-- START OF Stored data --

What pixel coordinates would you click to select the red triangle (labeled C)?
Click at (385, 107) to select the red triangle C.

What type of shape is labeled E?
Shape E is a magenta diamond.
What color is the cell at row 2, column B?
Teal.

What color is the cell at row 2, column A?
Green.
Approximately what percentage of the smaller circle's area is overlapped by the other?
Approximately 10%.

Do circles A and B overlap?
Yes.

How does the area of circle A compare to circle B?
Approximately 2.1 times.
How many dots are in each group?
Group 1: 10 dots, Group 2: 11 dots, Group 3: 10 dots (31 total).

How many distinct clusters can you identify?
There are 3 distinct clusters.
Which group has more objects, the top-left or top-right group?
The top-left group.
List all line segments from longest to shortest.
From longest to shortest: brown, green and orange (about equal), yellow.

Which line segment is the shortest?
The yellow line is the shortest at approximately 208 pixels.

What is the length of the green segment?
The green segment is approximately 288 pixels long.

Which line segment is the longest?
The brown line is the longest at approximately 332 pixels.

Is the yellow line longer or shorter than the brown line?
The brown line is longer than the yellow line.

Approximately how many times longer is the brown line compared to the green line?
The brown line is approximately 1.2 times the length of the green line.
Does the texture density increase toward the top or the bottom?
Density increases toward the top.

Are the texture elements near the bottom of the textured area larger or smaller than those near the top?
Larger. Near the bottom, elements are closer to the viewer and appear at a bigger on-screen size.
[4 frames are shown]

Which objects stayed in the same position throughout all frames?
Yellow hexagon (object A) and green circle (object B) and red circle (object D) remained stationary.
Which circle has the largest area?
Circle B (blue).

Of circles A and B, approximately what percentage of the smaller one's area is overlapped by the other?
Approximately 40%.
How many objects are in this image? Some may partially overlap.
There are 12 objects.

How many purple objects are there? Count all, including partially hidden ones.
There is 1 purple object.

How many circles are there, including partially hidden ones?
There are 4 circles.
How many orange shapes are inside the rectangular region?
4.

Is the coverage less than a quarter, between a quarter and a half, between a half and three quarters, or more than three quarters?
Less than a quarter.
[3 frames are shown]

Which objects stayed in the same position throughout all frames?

-- END OF Stored data --

▶ _Task to carry out_:
Give again, word for word, the lines of the listing, starting at its first line and ending with the line containing "[4 frames are shown]".

▶ _Complete answer_:
What pixel coordinates would you click to select the red triangle (labeled C)?
Click at (385, 107) to select the red triangle C.

What type of shape is labeled E?
Shape E is a magenta diamond.
What color is the cell at row 2, column B?
Teal.

What color is the cell at row 2, column A?
Green.
Approximately what percentage of the smaller circle's area is overlapped by the other?
Approximately 10%.

Do circles A and B overlap?
Yes.

How does the area of circle A compare to circle B?
Approximately 2.1 times.
How many dots are in each group?
Group 1: 10 dots, Group 2: 11 dots, Group 3: 10 dots (31 total).

How many distinct clusters can you identify?
There are 3 distinct clusters.
Which group has more objects, the top-left or top-right group?
The top-left group.
List all line segments from longest to shortest.
From longest to shortest: brown, green and orange (about equal), yellow.

Which line segment is the shortest?
The yellow line is the shortest at approximately 208 pixels.

What is the length of the green segment?
The green segment is approximately 288 pixels long.

Which line segment is the longest?
The brown line is the longest at approximately 332 pixels.

Is the yellow line longer or shorter than the brown line?
The brown line is longer than the yellow line.

Approximately how many times longer is the brown line compared to the green line?
The brown line is approximately 1.2 times the length of the green line.
Does the texture density increase toward the top or the bottom?
Density increases toward the top.

Are the texture elements near the bottom of the textured area larger or smaller than those near the top?
Larger. Near the bottom, elements are closer to the viewer and appear at a bigger on-screen size.
[4 frames are shown]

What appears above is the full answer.